*** Opening Material provided ***
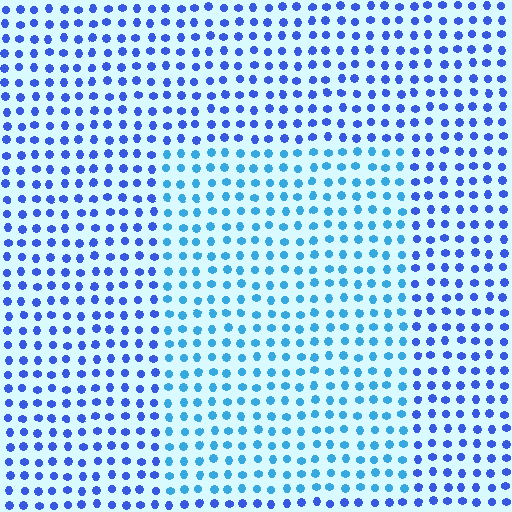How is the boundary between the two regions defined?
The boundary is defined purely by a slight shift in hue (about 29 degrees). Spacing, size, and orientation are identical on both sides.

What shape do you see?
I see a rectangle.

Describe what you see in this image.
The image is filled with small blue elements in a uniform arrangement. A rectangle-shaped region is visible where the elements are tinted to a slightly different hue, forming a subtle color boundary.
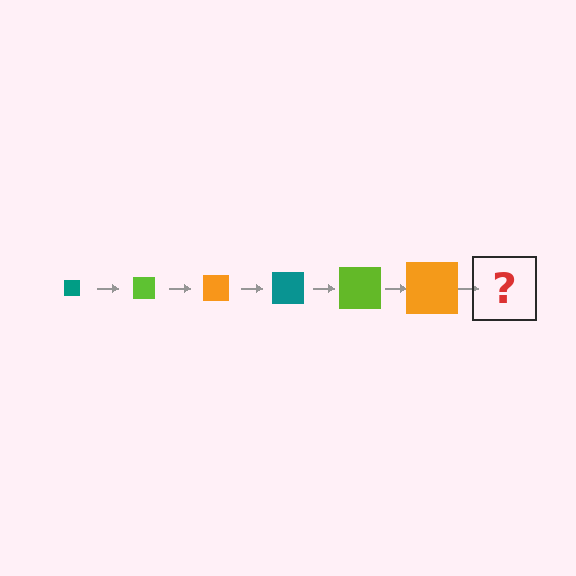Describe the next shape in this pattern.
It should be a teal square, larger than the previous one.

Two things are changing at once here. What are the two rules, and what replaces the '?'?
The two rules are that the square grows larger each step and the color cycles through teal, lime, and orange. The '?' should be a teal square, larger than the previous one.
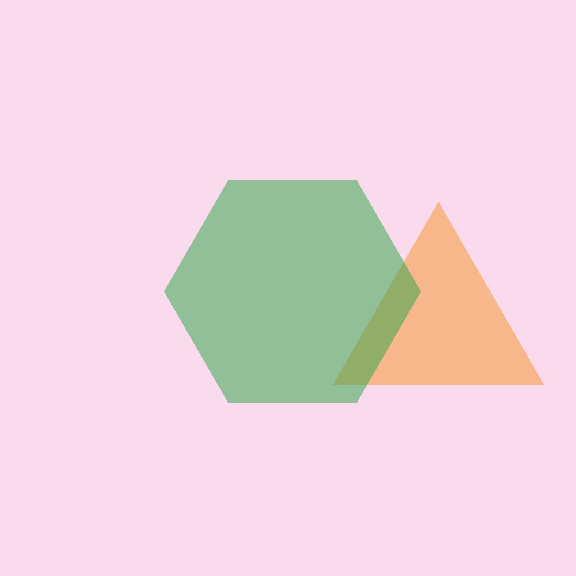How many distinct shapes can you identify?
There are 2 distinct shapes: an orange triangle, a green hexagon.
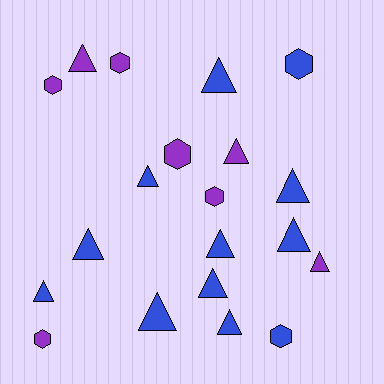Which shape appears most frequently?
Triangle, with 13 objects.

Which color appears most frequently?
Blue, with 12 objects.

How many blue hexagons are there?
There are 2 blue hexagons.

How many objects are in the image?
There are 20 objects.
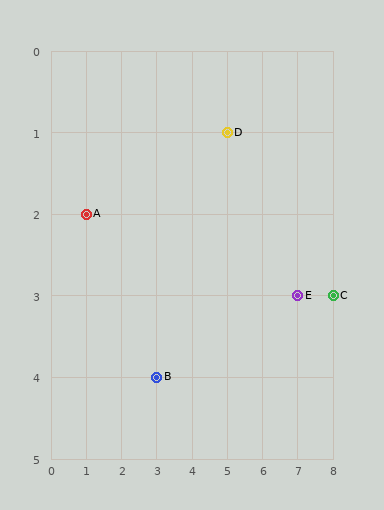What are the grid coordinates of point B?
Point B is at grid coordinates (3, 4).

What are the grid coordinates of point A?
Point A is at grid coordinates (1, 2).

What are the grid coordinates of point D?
*** Closing Material provided ***
*** Opening Material provided ***
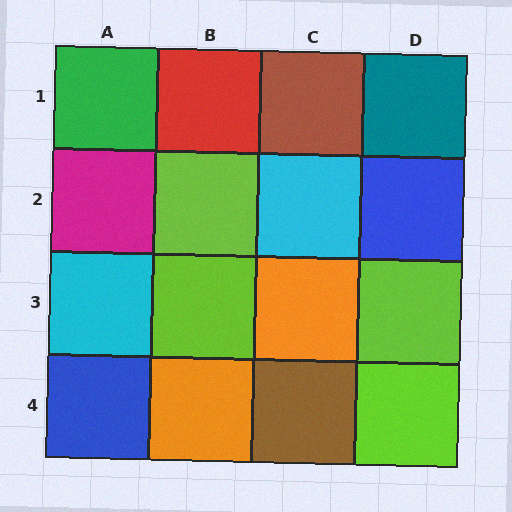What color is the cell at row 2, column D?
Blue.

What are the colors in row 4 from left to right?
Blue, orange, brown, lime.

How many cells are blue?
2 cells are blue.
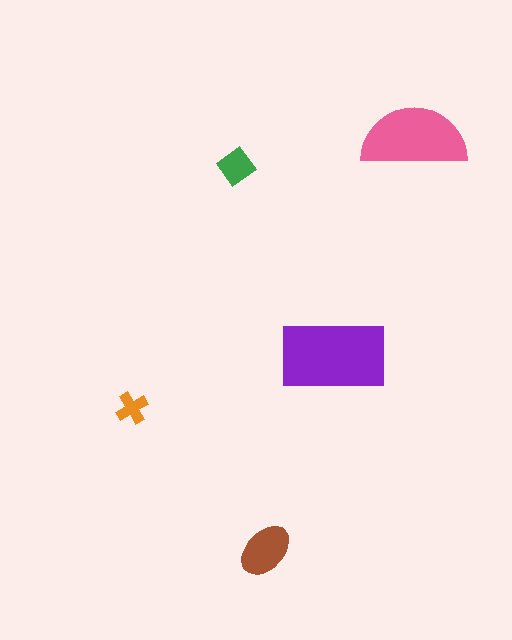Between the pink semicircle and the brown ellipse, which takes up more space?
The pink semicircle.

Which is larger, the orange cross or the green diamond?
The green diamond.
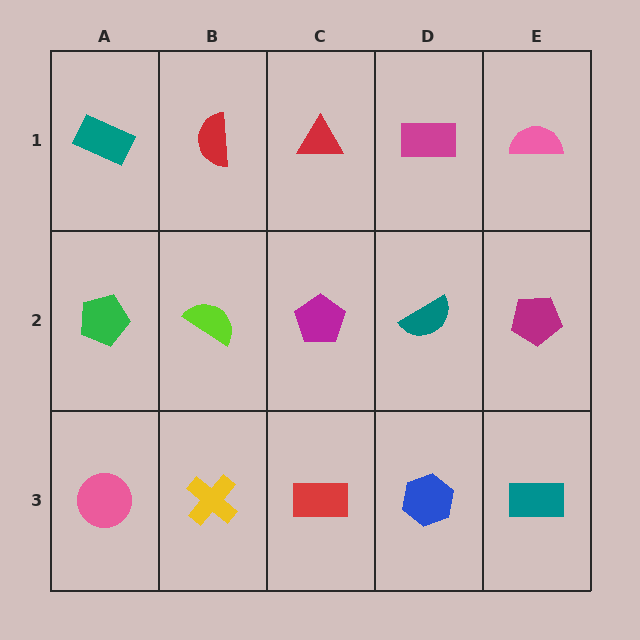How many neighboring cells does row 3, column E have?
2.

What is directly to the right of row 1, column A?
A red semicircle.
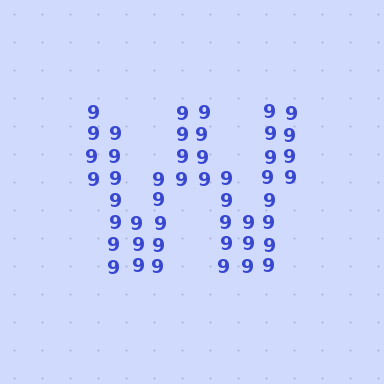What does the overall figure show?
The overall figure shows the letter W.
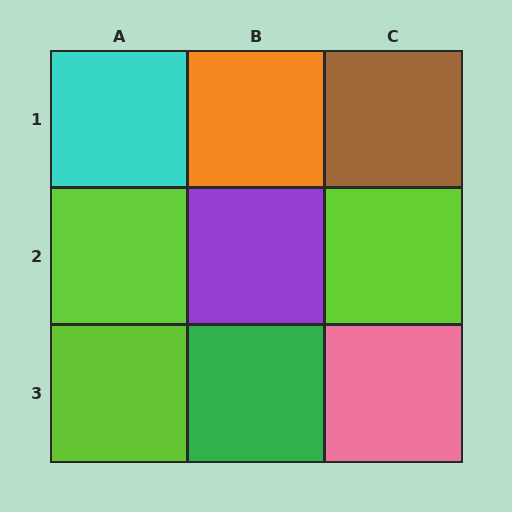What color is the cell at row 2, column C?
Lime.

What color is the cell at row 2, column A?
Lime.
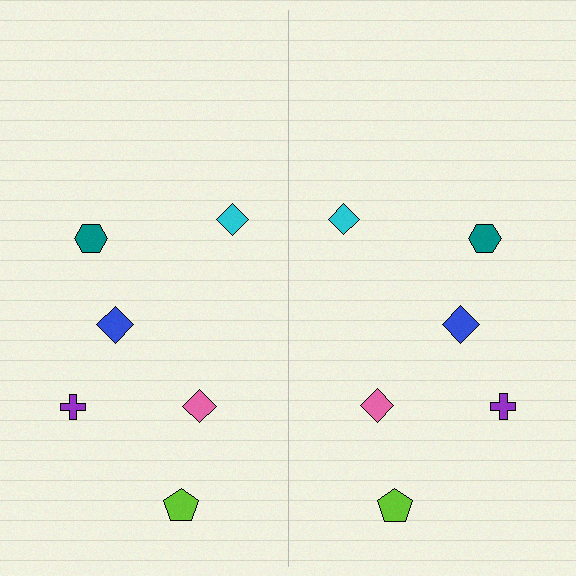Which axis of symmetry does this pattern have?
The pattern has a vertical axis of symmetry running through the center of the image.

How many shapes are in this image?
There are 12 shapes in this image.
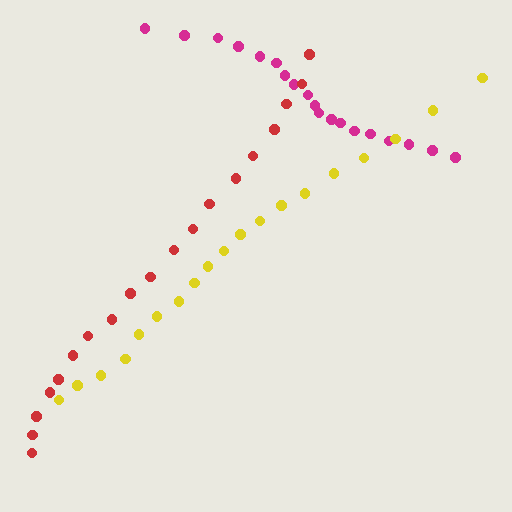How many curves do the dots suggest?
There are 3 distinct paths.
*** Closing Material provided ***
[The task]
Go back to the listing above and write out the lines starting at the one with "How is the boundary" and ending at the one with "What are the grid coordinates of point D?", inclusive, exactly and without pictures.

[Response to the exercise]
How is the boundary between the two regions defined?
The boundary is defined purely by a slight shift in hue (about 29 degrees). Spacing, size, and orientation are identical on both sides.

What shape do you see?
I see a rectangle.

Describe what you see in this image.
The image is filled with small blue elements in a uniform arrangement. A rectangle-shaped region is visible where the elements are tinted to a slightly different hue, forming a subtle color boundary.
Describe the next shape in this pattern.
It should be a teal square, larger than the previous one.

Two things are changing at once here. What are the two rules, and what replaces the '?'?
The two rules are that the square grows larger each step and the color cycles through teal, lime, and orange. The '?' should be a teal square, larger than the previous one.
How many distinct shapes can you identify?
There are 2 distinct shapes: an orange triangle, a green hexagon.
Which shape appears most frequently?
Triangle, with 13 objects.

Which color appears most frequently?
Blue, with 12 objects.

How many blue hexagons are there?
There are 2 blue hexagons.

How many objects are in the image?
There are 20 objects.
What are the grid coordinates of point B?
Point B is at grid coordinates (3, 4).

What are the grid coordinates of point A?
Point A is at grid coordinates (1, 2).

What are the grid coordinates of point D?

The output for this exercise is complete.